* Directions for this task
Extract every entry word for word.

* Given information
• • • •
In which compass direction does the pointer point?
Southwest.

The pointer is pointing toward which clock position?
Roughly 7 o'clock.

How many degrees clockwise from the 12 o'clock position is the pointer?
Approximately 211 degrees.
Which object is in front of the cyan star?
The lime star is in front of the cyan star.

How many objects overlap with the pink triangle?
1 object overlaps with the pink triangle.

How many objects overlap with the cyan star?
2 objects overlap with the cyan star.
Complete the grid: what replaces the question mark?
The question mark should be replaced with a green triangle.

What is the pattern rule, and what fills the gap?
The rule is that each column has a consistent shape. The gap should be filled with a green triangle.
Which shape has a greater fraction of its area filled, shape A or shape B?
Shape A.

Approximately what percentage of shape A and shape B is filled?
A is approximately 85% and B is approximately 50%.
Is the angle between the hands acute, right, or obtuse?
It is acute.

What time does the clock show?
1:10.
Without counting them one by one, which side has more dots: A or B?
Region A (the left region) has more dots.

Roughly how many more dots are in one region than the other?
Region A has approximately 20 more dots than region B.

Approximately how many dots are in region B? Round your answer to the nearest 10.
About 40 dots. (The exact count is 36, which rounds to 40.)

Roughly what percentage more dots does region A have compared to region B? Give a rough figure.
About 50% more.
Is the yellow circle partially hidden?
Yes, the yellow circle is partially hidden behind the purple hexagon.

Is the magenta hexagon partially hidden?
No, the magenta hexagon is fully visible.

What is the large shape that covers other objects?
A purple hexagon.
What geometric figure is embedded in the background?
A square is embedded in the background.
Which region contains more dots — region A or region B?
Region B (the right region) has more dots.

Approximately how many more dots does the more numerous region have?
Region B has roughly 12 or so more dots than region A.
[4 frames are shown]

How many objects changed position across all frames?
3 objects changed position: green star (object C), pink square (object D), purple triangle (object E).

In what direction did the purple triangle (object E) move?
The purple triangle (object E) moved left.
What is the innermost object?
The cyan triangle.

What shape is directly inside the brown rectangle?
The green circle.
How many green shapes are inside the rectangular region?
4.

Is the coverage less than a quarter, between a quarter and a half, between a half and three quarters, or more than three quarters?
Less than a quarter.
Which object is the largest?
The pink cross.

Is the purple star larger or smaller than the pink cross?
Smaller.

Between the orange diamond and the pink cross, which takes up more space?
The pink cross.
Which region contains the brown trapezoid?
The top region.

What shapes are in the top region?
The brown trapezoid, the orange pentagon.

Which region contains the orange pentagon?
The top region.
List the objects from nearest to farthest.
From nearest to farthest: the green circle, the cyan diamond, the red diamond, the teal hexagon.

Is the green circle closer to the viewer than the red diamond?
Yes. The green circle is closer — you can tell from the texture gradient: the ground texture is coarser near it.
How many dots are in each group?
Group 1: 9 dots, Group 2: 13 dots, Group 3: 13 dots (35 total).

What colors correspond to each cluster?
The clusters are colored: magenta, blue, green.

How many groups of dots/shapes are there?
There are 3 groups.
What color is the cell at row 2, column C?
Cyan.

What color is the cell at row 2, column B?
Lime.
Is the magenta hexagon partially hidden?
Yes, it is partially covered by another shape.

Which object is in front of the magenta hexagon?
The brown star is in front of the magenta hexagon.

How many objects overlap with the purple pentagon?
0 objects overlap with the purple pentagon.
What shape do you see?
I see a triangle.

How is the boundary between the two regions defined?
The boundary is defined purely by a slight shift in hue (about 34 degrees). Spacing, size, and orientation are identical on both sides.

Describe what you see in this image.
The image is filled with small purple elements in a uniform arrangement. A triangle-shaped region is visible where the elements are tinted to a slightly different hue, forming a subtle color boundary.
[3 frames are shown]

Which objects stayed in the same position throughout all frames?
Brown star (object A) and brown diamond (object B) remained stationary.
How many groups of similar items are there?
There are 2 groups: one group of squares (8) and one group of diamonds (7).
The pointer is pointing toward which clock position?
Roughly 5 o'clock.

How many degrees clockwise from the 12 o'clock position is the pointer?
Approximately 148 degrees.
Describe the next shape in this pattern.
• • • •
* Result
In which compass direction does the pointer point?
Southwest.

The pointer is pointing toward which clock position?
Roughly 7 o'clock.

How many degrees clockwise from the 12 o'clock position is the pointer?
Approximately 211 degrees.
Which object is in front of the cyan star?
The lime star is in front of the cyan star.

How many objects overlap with the pink triangle?
1 object overlaps with the pink triangle.

How many objects overlap with the cyan star?
2 objects overlap with the cyan star.
Complete the grid: what replaces the question mark?
The question mark should be replaced with a green triangle.

What is the pattern rule, and what fills the gap?
The rule is that each column has a consistent shape. The gap should be filled with a green triangle.
Which shape has a greater fraction of its area filled, shape A or shape B?
Shape A.

Approximately what percentage of shape A and shape B is filled?
A is approximately 85% and B is approximately 50%.
Is the angle between the hands acute, right, or obtuse?
It is acute.

What time does the clock show?
1:10.
Without counting them one by one, which side has more dots: A or B?
Region A (the left region) has more dots.

Roughly how many more dots are in one region than the other?
Region A has approximately 20 more dots than region B.

Approximately how many dots are in region B? Round your answer to the nearest 10.
About 40 dots. (The exact count is 36, which rounds to 40.)

Roughly what percentage more dots does region A have compared to region B? Give a rough figure.
About 50% more.
Is the yellow circle partially hidden?
Yes, the yellow circle is partially hidden behind the purple hexagon.

Is the magenta hexagon partially hidden?
No, the magenta hexagon is fully visible.

What is the large shape that covers other objects?
A purple hexagon.
What geometric figure is embedded in the background?
A square is embedded in the background.
Which region contains more dots — region A or region B?
Region B (the right region) has more dots.

Approximately how many more dots does the more numerous region have?
Region B has roughly 12 or so more dots than region A.
[4 frames are shown]

How many objects changed position across all frames?
3 objects changed position: green star (object C), pink square (object D), purple triangle (object E).

In what direction did the purple triangle (object E) move?
The purple triangle (object E) moved left.
What is the innermost object?
The cyan triangle.

What shape is directly inside the brown rectangle?
The green circle.
How many green shapes are inside the rectangular region?
4.

Is the coverage less than a quarter, between a quarter and a half, between a half and three quarters, or more than three quarters?
Less than a quarter.
Which object is the largest?
The pink cross.

Is the purple star larger or smaller than the pink cross?
Smaller.

Between the orange diamond and the pink cross, which takes up more space?
The pink cross.
Which region contains the brown trapezoid?
The top region.

What shapes are in the top region?
The brown trapezoid, the orange pentagon.

Which region contains the orange pentagon?
The top region.
List the objects from nearest to farthest.
From nearest to farthest: the green circle, the cyan diamond, the red diamond, the teal hexagon.

Is the green circle closer to the viewer than the red diamond?
Yes. The green circle is closer — you can tell from the texture gradient: the ground texture is coarser near it.
How many dots are in each group?
Group 1: 9 dots, Group 2: 13 dots, Group 3: 13 dots (35 total).

What colors correspond to each cluster?
The clusters are colored: magenta, blue, green.

How many groups of dots/shapes are there?
There are 3 groups.
What color is the cell at row 2, column C?
Cyan.

What color is the cell at row 2, column B?
Lime.
Is the magenta hexagon partially hidden?
Yes, it is partially covered by another shape.

Which object is in front of the magenta hexagon?
The brown star is in front of the magenta hexagon.

How many objects overlap with the purple pentagon?
0 objects overlap with the purple pentagon.
What shape do you see?
I see a triangle.

How is the boundary between the two regions defined?
The boundary is defined purely by a slight shift in hue (about 34 degrees). Spacing, size, and orientation are identical on both sides.

Describe what you see in this image.
The image is filled with small purple elements in a uniform arrangement. A triangle-shaped region is visible where the elements are tinted to a slightly different hue, forming a subtle color boundary.
[3 frames are shown]

Which objects stayed in the same position throughout all frames?
Brown star (object A) and brown diamond (object B) remained stationary.
How many groups of similar items are there?
There are 2 groups: one group of squares (8) and one group of diamonds (7).
The pointer is pointing toward which clock position?
Roughly 5 o'clock.

How many degrees clockwise from the 12 o'clock position is the pointer?
Approximately 148 degrees.
Describe the next shape in this pattern.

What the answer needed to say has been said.